• GIVEN PROBLEM:
From the records below, please print only the lines from the one containing "Which object is" through the one containing "How many objects", both included. Skip the pictures.

-- Start of GIVEN ENTRIES --

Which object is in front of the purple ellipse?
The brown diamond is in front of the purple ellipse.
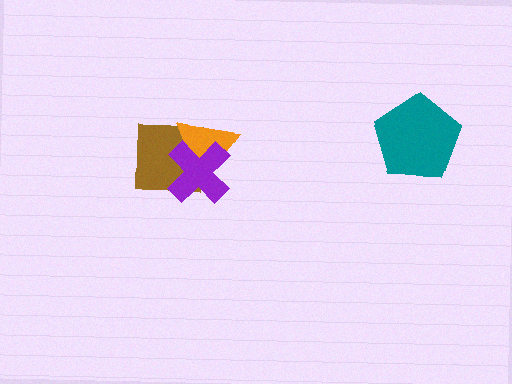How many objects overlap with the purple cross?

-- End of GIVEN ENTRIES --
-- Start of GIVEN ENTRIES --

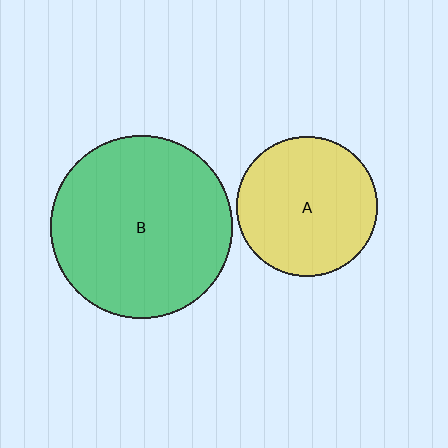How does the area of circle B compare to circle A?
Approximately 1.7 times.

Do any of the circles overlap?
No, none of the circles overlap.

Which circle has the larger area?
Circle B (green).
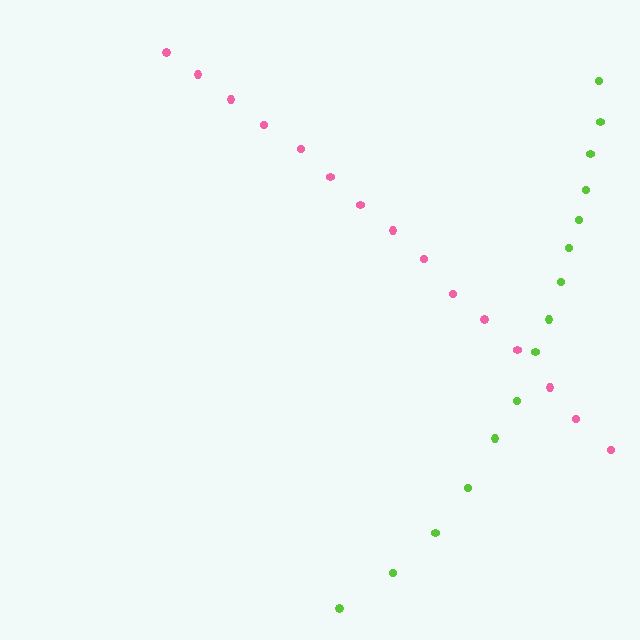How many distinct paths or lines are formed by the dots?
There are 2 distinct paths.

-- End of GIVEN ENTRIES --
-- Start of GIVEN ENTRIES --

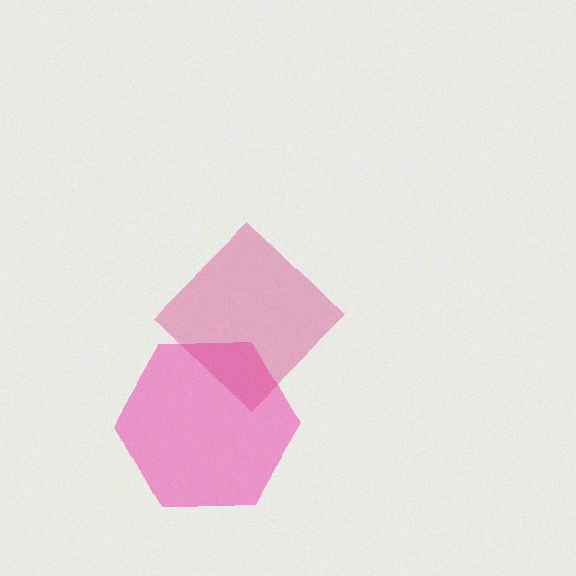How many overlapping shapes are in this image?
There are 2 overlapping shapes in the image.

-- End of GIVEN ENTRIES --

• FULL RESPONSE:
Which object is in front of the purple ellipse?
The brown diamond is in front of the purple ellipse.
How many objects overlap with the purple cross?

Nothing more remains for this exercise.